> **EXTRACTED DATA**:
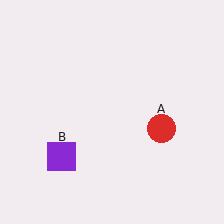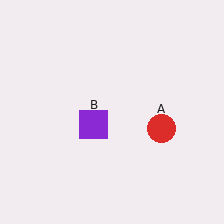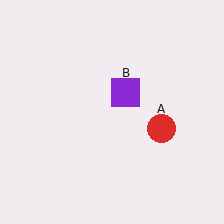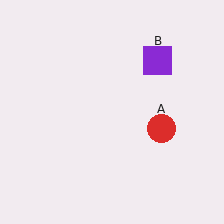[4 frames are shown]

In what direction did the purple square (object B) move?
The purple square (object B) moved up and to the right.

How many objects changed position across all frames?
1 object changed position: purple square (object B).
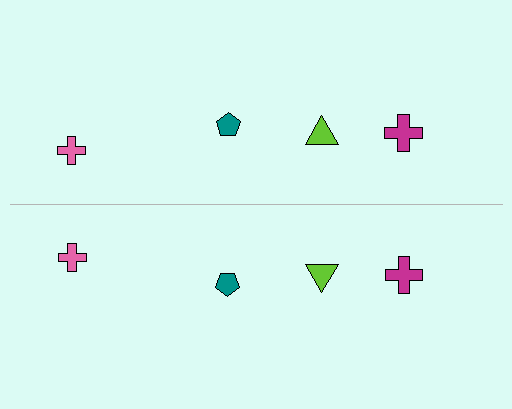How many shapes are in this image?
There are 8 shapes in this image.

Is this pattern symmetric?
Yes, this pattern has bilateral (reflection) symmetry.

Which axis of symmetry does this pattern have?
The pattern has a horizontal axis of symmetry running through the center of the image.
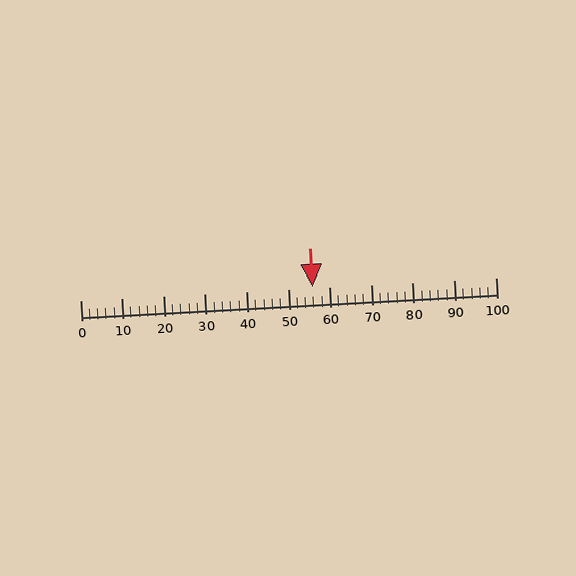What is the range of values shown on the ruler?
The ruler shows values from 0 to 100.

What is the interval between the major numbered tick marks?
The major tick marks are spaced 10 units apart.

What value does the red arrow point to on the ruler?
The red arrow points to approximately 56.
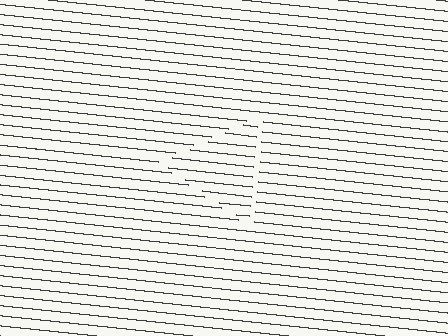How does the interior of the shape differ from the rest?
The interior of the shape contains the same grating, shifted by half a period — the contour is defined by the phase discontinuity where line-ends from the inner and outer gratings abut.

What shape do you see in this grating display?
An illusory triangle. The interior of the shape contains the same grating, shifted by half a period — the contour is defined by the phase discontinuity where line-ends from the inner and outer gratings abut.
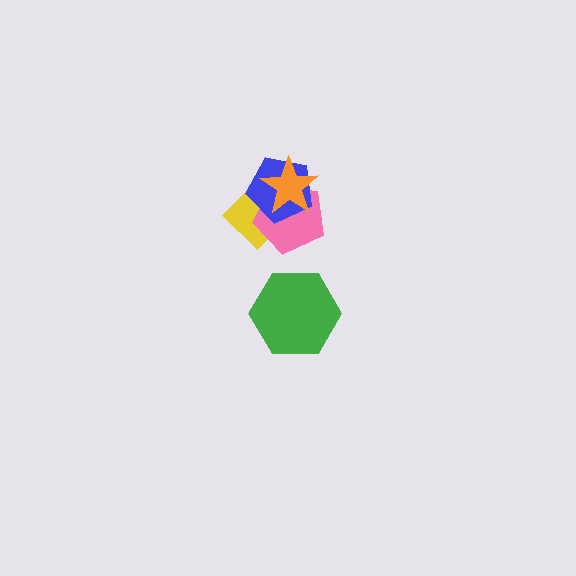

> **PROBLEM**: Output all the records, word for word, with no pictures in the copy.

> **WRITTEN RESPONSE**:
[4 frames are shown]

In what direction did the purple square (object B) move?
The purple square (object B) moved up and to the right.

How many objects changed position across all frames?
1 object changed position: purple square (object B).
How many shapes are in this image?
There are 8 shapes in this image.

Is this pattern symmetric?
Yes, this pattern has bilateral (reflection) symmetry.

Which axis of symmetry does this pattern have?
The pattern has a horizontal axis of symmetry running through the center of the image.
What is the range of values shown on the ruler?
The ruler shows values from 0 to 100.

What is the interval between the major numbered tick marks?
The major tick marks are spaced 10 units apart.

What value does the red arrow point to on the ruler?
The red arrow points to approximately 56.
How does the interior of the shape differ from the rest?
The interior of the shape contains the same grating, shifted by half a period — the contour is defined by the phase discontinuity where line-ends from the inner and outer gratings abut.

What shape do you see in this grating display?
An illusory triangle. The interior of the shape contains the same grating, shifted by half a period — the contour is defined by the phase discontinuity where line-ends from the inner and outer gratings abut.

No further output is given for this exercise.